-- Begin --
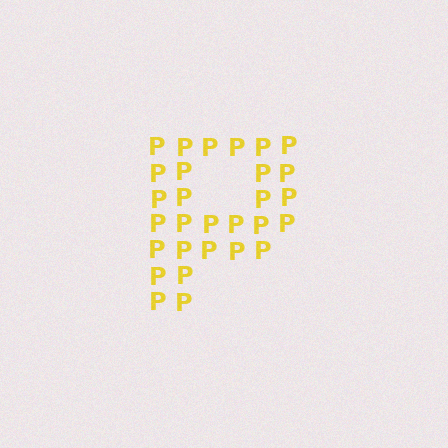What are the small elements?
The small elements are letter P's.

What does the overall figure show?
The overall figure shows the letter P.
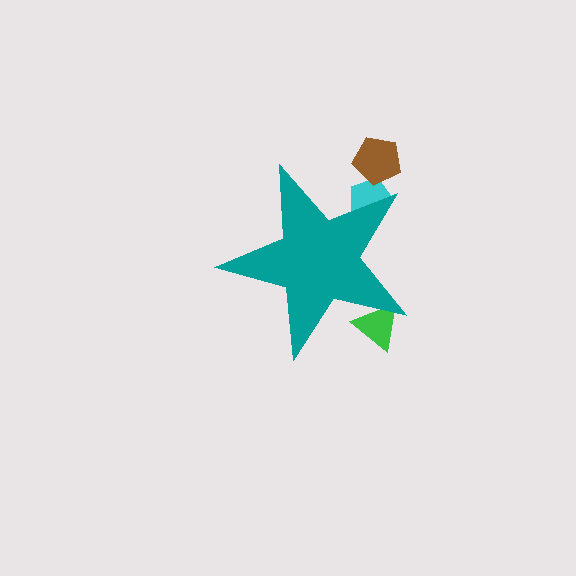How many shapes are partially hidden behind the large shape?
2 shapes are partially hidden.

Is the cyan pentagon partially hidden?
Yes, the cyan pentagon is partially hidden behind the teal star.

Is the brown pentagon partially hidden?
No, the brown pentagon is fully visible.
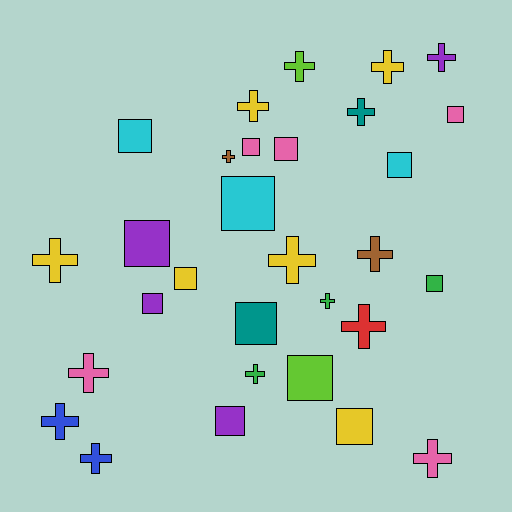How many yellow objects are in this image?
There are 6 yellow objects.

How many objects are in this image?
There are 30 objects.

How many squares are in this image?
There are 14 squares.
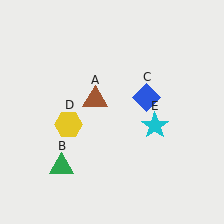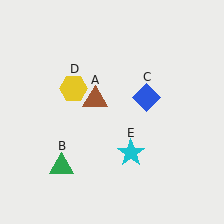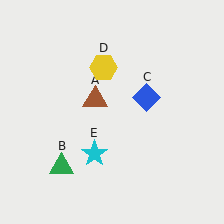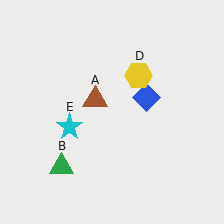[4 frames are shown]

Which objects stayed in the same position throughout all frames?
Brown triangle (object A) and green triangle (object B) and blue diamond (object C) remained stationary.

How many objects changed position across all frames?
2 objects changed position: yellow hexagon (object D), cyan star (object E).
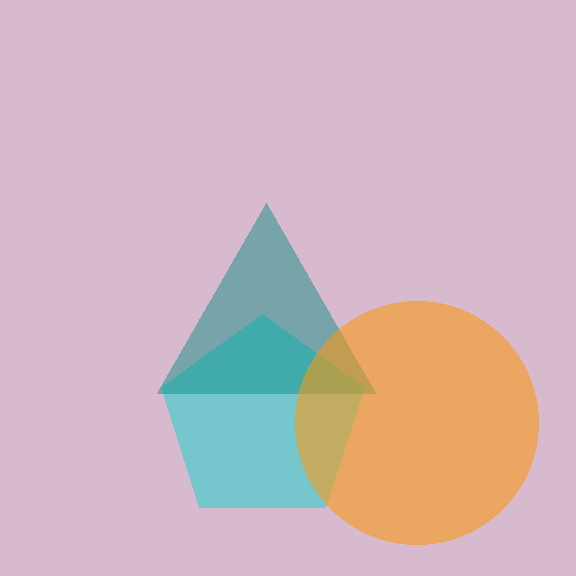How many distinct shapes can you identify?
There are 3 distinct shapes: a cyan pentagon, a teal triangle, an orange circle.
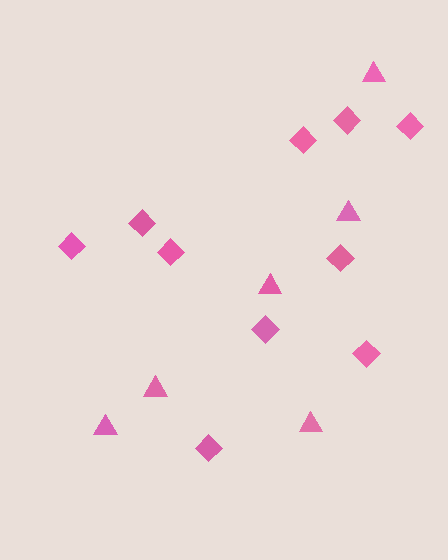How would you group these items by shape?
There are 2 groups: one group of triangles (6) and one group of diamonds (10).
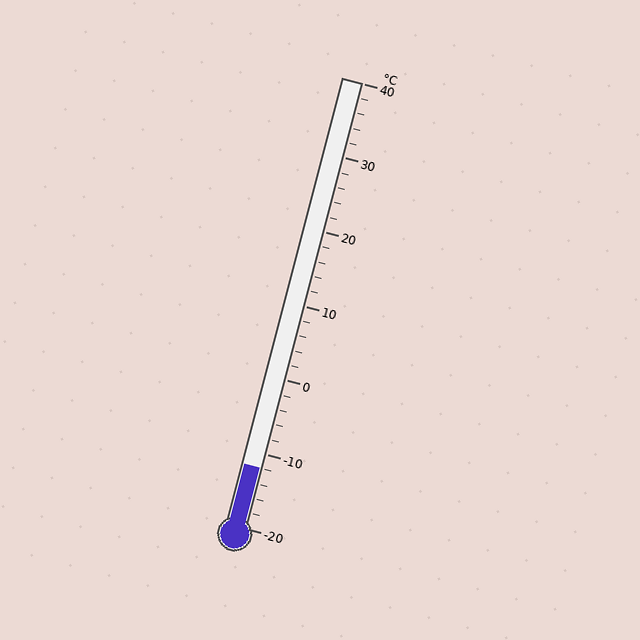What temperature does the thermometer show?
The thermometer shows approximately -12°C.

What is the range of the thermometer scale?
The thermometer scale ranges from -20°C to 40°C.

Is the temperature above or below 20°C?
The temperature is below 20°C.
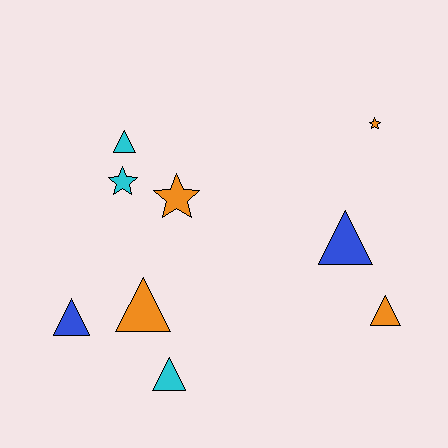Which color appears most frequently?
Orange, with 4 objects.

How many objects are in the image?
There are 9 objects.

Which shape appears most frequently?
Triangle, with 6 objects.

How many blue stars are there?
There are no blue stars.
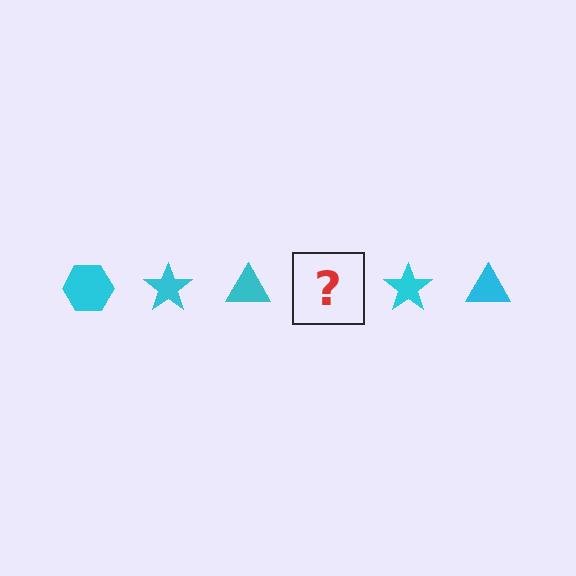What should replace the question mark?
-- End --
Write the listing above out again exactly, dropping each image.

Task result:
What are the small elements?
The small elements are letter P's.

What does the overall figure show?
The overall figure shows the letter P.
How many shapes are partially hidden behind the large shape?
2 shapes are partially hidden.

Is the cyan pentagon partially hidden?
Yes, the cyan pentagon is partially hidden behind the teal star.

Is the brown pentagon partially hidden?
No, the brown pentagon is fully visible.
How many yellow objects are in this image?
There are 6 yellow objects.

How many objects are in this image?
There are 30 objects.

How many squares are in this image?
There are 14 squares.
[4 frames are shown]

Which objects stayed in the same position throughout all frames?
Brown triangle (object A) and green triangle (object B) and blue diamond (object C) remained stationary.

How many objects changed position across all frames?
2 objects changed position: yellow hexagon (object D), cyan star (object E).
How many distinct shapes can you identify?
There are 3 distinct shapes: a cyan pentagon, a teal triangle, an orange circle.
How would you group these items by shape?
There are 2 groups: one group of triangles (6) and one group of diamonds (10).
What temperature does the thermometer show?
The thermometer shows approximately -12°C.

What is the range of the thermometer scale?
The thermometer scale ranges from -20°C to 40°C.

Is the temperature above or below 20°C?
The temperature is below 20°C.
Which color appears most frequently?
Orange, with 4 objects.

How many objects are in the image?
There are 9 objects.

Which shape appears most frequently?
Triangle, with 6 objects.

How many blue stars are there?
There are no blue stars.
What should replace the question mark?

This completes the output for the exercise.